Begin with the line that contains "What is at row 2, column D?" and continue down through the line that contains "How many shapes are in row 3?"; reproduce those lines exactly and only those.
[start Dataset rows]
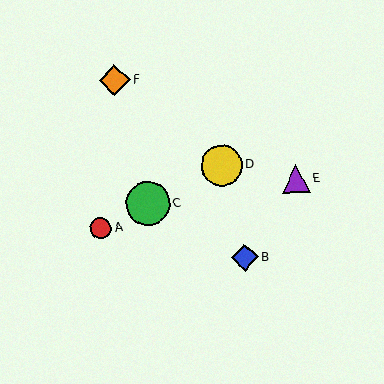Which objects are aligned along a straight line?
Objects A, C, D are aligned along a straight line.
[end Dataset rows]
[start Dataset rows]
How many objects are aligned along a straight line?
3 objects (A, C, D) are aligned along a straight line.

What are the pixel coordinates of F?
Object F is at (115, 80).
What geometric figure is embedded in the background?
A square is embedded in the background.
[end Dataset rows]
[start Dataset rows]
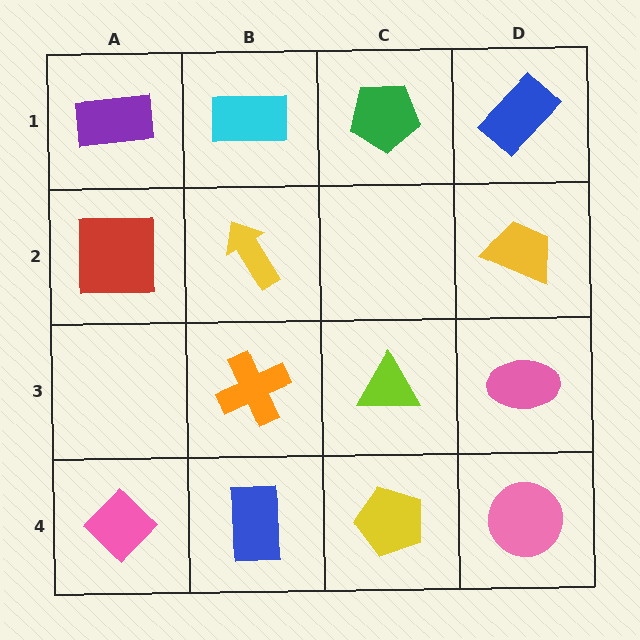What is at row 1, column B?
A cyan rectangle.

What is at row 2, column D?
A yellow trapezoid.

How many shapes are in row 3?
[end Dataset rows]
Solution to the problem -
What is at row 2, column D?
A yellow trapezoid.

How many shapes are in row 3?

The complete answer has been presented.